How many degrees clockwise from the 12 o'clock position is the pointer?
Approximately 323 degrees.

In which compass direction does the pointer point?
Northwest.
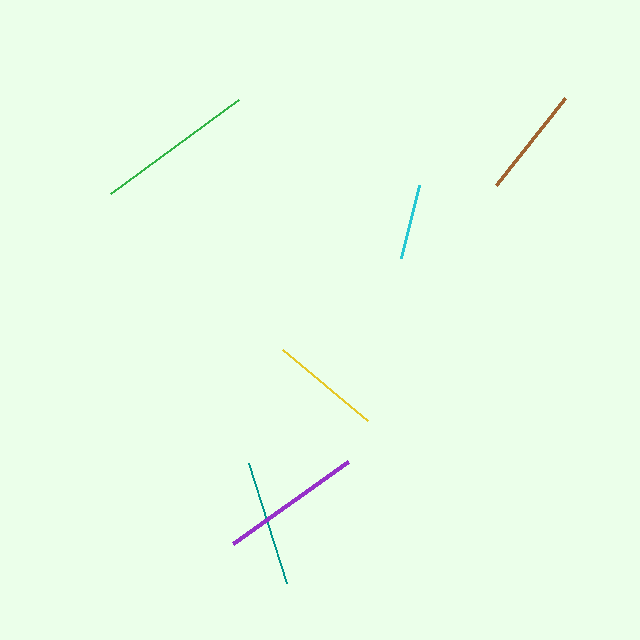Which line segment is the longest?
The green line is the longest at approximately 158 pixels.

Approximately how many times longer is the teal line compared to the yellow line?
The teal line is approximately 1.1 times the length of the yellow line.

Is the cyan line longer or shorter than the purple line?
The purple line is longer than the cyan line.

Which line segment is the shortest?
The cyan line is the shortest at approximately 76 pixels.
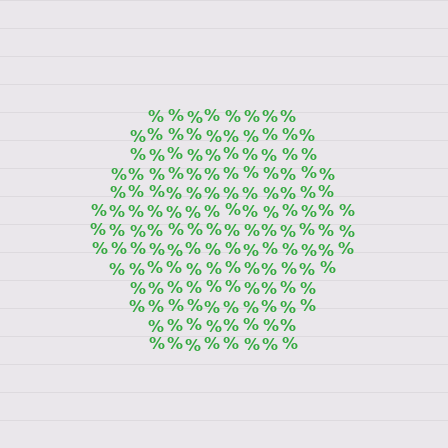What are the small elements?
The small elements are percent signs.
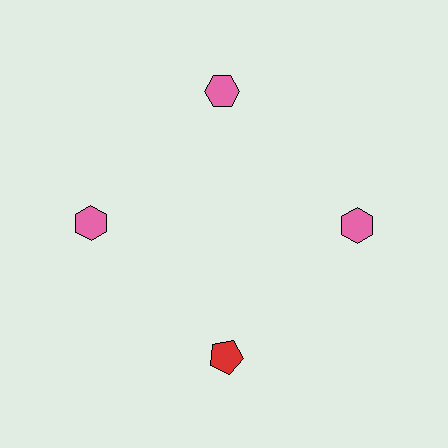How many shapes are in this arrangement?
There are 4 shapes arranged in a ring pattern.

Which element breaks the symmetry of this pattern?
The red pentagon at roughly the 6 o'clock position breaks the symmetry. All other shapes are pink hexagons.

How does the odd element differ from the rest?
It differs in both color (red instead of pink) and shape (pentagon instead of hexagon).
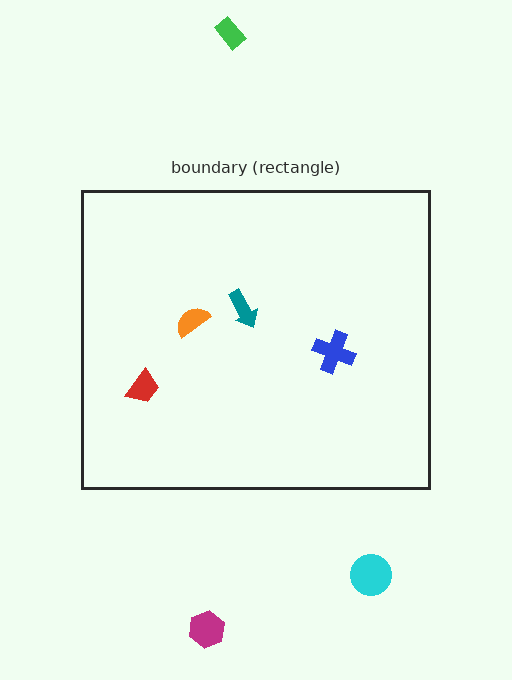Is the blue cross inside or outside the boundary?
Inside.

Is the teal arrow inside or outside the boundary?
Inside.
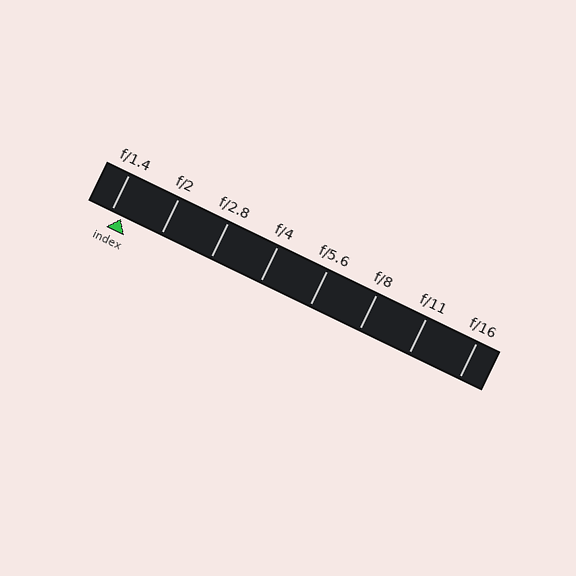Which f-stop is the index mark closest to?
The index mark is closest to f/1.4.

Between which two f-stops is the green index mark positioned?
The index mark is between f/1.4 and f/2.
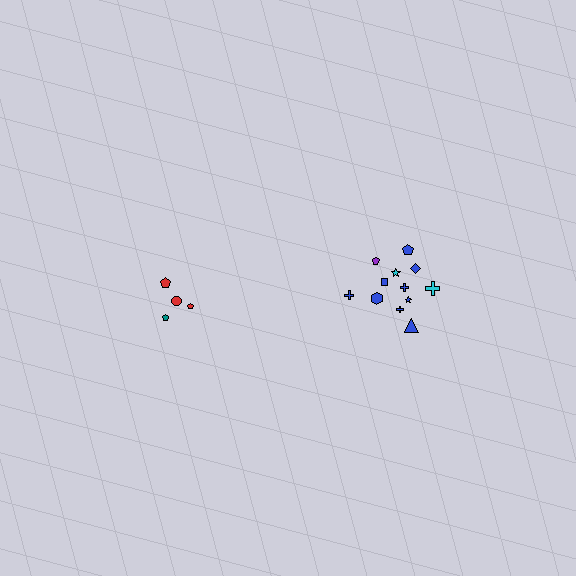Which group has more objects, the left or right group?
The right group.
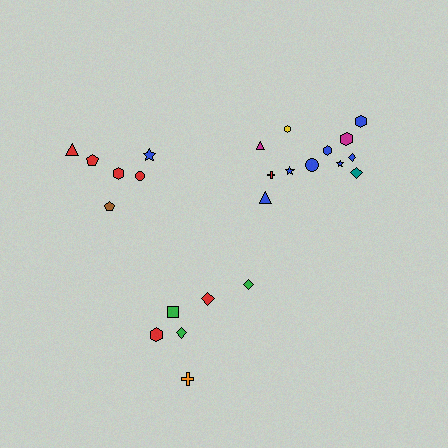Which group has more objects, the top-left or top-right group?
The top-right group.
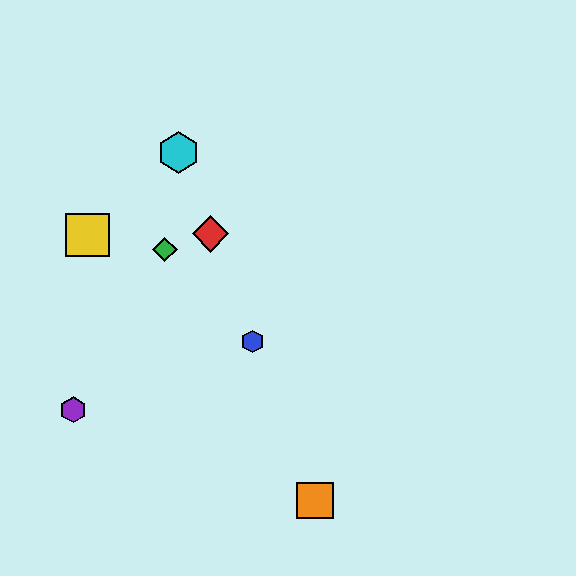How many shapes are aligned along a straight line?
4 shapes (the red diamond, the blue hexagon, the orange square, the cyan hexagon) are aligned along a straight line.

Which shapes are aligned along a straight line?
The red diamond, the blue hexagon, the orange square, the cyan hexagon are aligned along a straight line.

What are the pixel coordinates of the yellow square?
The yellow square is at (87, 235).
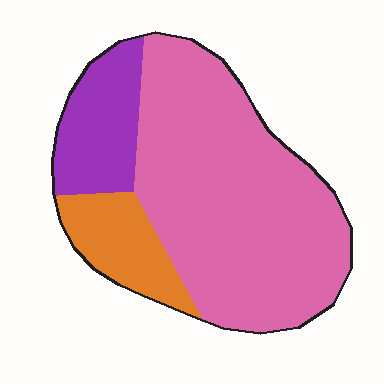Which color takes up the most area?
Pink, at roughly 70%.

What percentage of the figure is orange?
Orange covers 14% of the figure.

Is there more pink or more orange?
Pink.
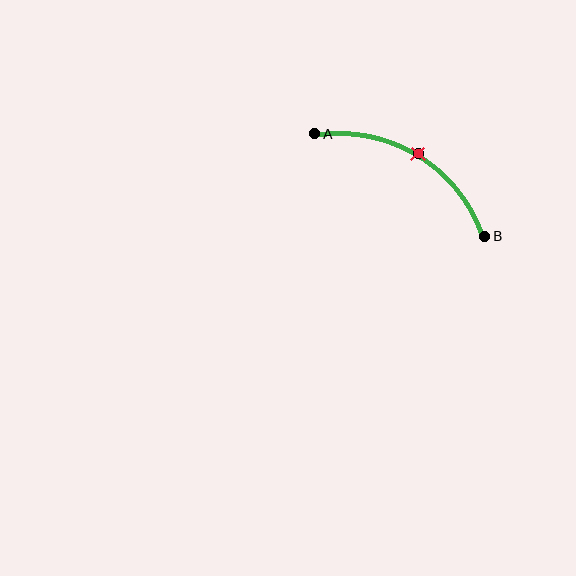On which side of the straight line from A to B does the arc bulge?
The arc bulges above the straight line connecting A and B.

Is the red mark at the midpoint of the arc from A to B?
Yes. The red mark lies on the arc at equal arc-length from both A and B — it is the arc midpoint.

----

Request:
Restate each line of the records exactly; pictures do not belong in the copy.

Result:
How many degrees clockwise from the 12 o'clock position is the pointer?
Approximately 323 degrees.

In which compass direction does the pointer point?
Northwest.
Which line segment is the longest?
The green line is the longest at approximately 158 pixels.

Approximately how many times longer is the teal line compared to the yellow line?
The teal line is approximately 1.1 times the length of the yellow line.

Is the cyan line longer or shorter than the purple line?
The purple line is longer than the cyan line.

Which line segment is the shortest?
The cyan line is the shortest at approximately 76 pixels.
What are the small elements?
The small elements are percent signs.
How many shapes are in this arrangement?
There are 4 shapes arranged in a ring pattern.

Which element breaks the symmetry of this pattern?
The red pentagon at roughly the 6 o'clock position breaks the symmetry. All other shapes are pink hexagons.

How does the odd element differ from the rest?
It differs in both color (red instead of pink) and shape (pentagon instead of hexagon).
Is the blue cross inside or outside the boundary?
Inside.

Is the teal arrow inside or outside the boundary?
Inside.
Which f-stop is the index mark closest to?
The index mark is closest to f/1.4.

Between which two f-stops is the green index mark positioned?
The index mark is between f/1.4 and f/2.
Which group has more objects, the left or right group?
The right group.
Which group has more objects, the top-left or top-right group?
The top-right group.
How many shapes are aligned along a straight line?
4 shapes (the red diamond, the blue hexagon, the orange square, the cyan hexagon) are aligned along a straight line.

Which shapes are aligned along a straight line?
The red diamond, the blue hexagon, the orange square, the cyan hexagon are aligned along a straight line.

What are the pixel coordinates of the yellow square?
The yellow square is at (87, 235).
Which color takes up the most area?
Pink, at roughly 70%.

What percentage of the figure is orange?
Orange covers 14% of the figure.

Is there more pink or more orange?
Pink.
On which side of the straight line from A to B does the arc bulge?
The arc bulges above the straight line connecting A and B.

Is the red mark at the midpoint of the arc from A to B?
Yes. The red mark lies on the arc at equal arc-length from both A and B — it is the arc midpoint.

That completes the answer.